» Records for this task:
════════

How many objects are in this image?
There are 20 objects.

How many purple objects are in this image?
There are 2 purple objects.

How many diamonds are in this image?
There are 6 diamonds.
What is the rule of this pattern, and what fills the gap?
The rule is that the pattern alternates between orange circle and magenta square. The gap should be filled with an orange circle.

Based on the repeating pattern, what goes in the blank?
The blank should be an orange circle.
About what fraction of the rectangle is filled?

════════

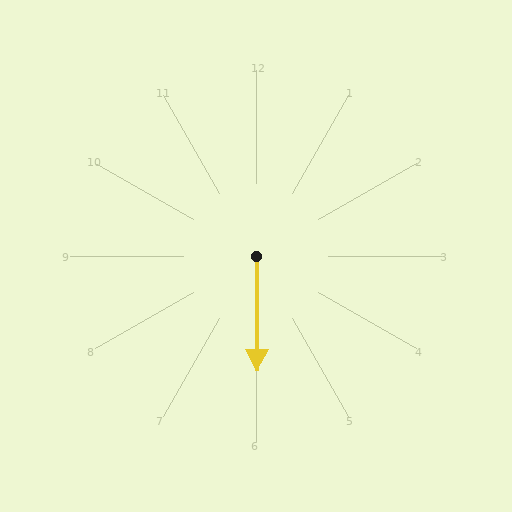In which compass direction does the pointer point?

════════

» Task goal:
Look above for the line containing "How many purple objects are in this image?". Output from there through the line containing "About what fraction", exactly and inclusively.

» Exercise response:
How many purple objects are in this image?
There are 2 purple objects.

How many diamonds are in this image?
There are 6 diamonds.
What is the rule of this pattern, and what fills the gap?
The rule is that the pattern alternates between orange circle and magenta square. The gap should be filled with an orange circle.

Based on the repeating pattern, what goes in the blank?
The blank should be an orange circle.
About what fraction of the rectangle is filled?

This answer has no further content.